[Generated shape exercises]
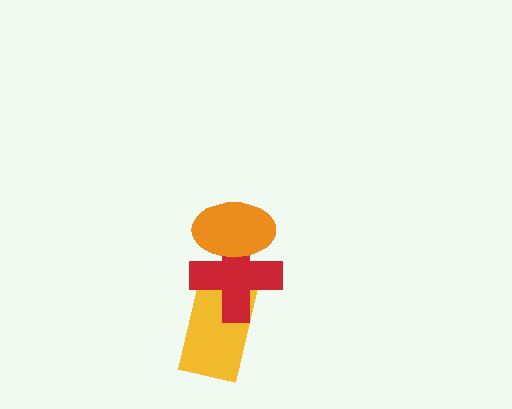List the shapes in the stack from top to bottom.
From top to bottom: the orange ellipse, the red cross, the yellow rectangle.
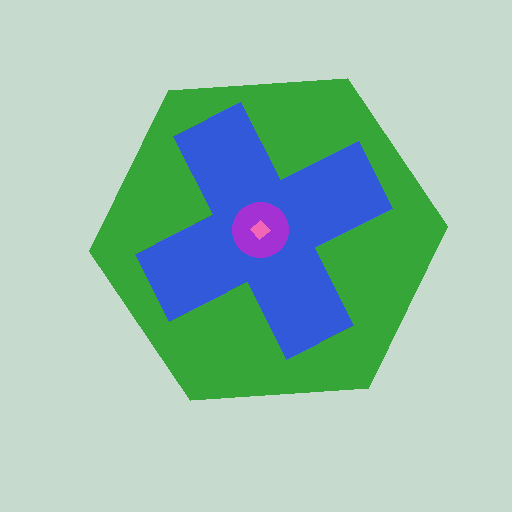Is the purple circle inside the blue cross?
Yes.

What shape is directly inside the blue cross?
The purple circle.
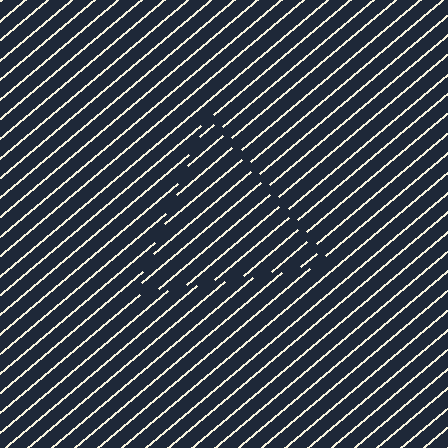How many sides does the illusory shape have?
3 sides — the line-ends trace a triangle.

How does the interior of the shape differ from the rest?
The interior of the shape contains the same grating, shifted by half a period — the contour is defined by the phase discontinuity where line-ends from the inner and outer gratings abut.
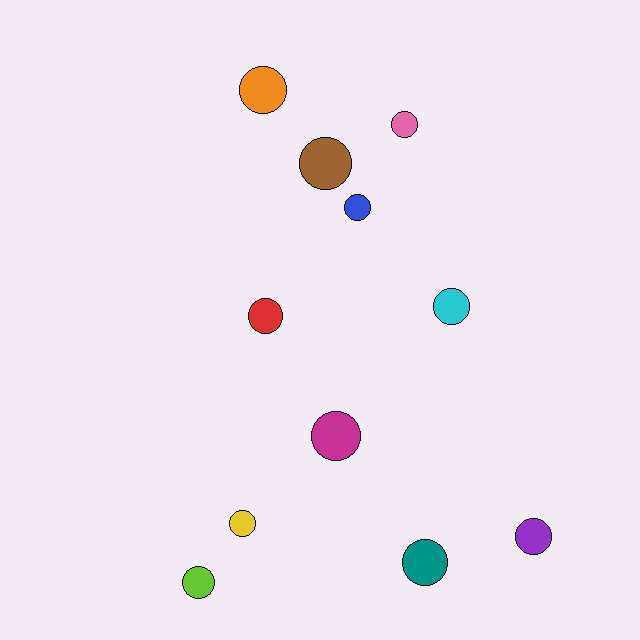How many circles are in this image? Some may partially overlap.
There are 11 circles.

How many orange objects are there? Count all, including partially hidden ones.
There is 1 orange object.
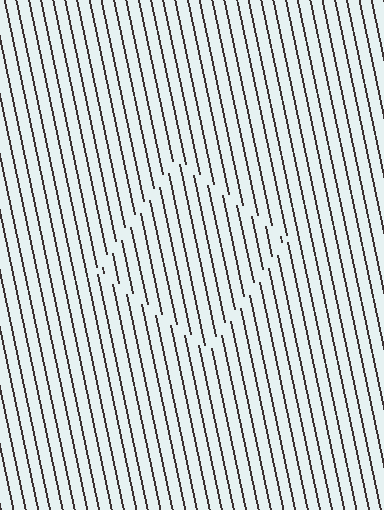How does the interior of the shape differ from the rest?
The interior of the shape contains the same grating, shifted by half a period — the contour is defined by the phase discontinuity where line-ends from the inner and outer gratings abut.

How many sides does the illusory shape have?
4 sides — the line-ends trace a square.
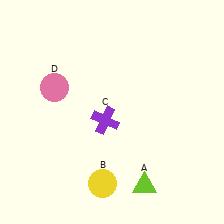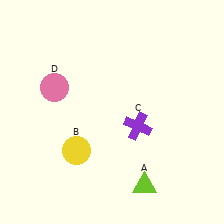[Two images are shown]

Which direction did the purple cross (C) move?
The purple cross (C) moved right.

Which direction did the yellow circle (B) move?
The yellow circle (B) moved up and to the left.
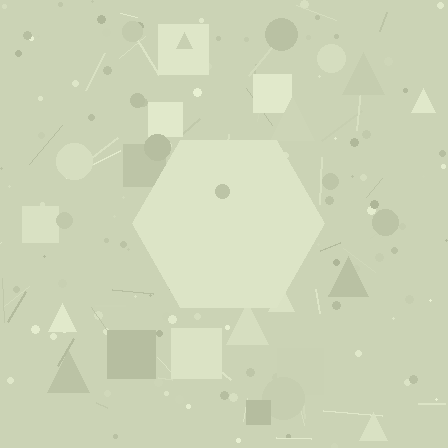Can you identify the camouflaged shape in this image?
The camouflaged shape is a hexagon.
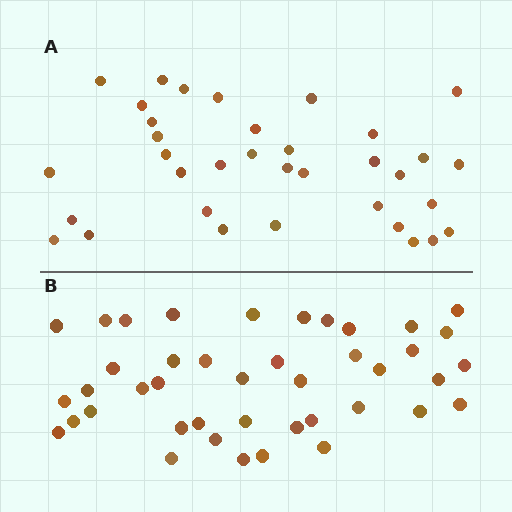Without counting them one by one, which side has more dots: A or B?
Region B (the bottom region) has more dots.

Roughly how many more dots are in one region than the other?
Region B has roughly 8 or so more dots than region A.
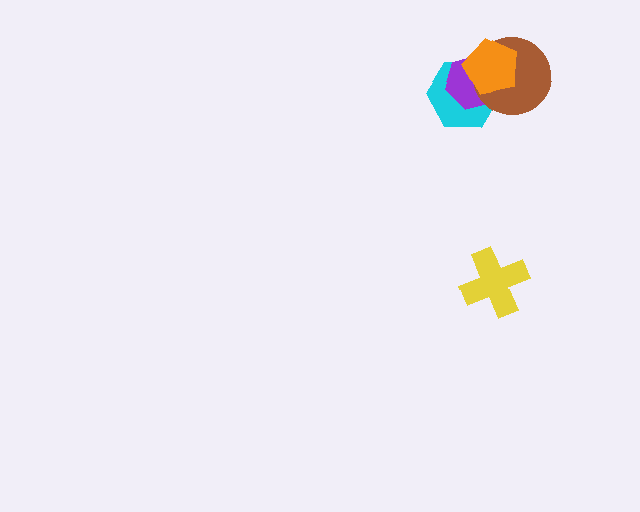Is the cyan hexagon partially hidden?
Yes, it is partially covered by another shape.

* * *

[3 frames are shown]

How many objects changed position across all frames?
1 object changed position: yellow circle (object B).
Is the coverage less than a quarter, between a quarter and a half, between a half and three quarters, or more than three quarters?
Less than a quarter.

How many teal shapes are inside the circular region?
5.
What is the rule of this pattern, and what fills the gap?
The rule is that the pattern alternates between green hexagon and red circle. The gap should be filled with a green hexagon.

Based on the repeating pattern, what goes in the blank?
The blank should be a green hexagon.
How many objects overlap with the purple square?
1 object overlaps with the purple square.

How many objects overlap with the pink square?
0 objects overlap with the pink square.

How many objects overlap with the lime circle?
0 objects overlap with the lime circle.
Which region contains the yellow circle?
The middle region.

• Work to do:
From the records above, copy only the lines running from the line containing "List the shapes" to the line containing "[Two images are shown]", both ends included. Leave the pictures out.

• Result for this exercise:
List the shapes in the stack from top to bottom.
From top to bottom: the orange ellipse, the red cross, the yellow rectangle.
Is the purple circle inside the blue cross?
Yes.

What shape is directly inside the blue cross?
The purple circle.
How many sides does the illusory shape have?
3 sides — the line-ends trace a triangle.

How does the interior of the shape differ from the rest?
The interior of the shape contains the same grating, shifted by half a period — the contour is defined by the phase discontinuity where line-ends from the inner and outer gratings abut.
How many circles are in this image? Some may partially overlap.
There are 11 circles.

How many orange objects are there? Count all, including partially hidden ones.
There is 1 orange object.
How does the interior of the shape differ from the rest?
The interior of the shape contains the same grating, shifted by half a period — the contour is defined by the phase discontinuity where line-ends from the inner and outer gratings abut.

How many sides does the illusory shape have?
4 sides — the line-ends trace a square.
[Two images are shown]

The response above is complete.